=== Directions for this task ===
What is wanted is an exact restatement of the lines from the one with "In which direction" through the one with "Is the lime pentagon horizontally", both included, and of no other lines.

=== Data extract ===
<<<<

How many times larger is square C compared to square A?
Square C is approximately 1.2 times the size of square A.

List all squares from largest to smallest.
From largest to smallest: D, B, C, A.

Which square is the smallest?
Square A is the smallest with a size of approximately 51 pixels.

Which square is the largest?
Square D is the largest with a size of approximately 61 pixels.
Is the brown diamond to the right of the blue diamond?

>>>>
<<<<

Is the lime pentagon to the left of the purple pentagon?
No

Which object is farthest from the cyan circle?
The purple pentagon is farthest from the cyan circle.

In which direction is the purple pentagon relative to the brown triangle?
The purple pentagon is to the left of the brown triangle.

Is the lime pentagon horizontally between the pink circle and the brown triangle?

>>>>

=== Answer in full ===
In which direction is the purple pentagon relative to the brown triangle?
The purple pentagon is to the left of the brown triangle.

Is the lime pentagon horizontally between the pink circle and the brown triangle?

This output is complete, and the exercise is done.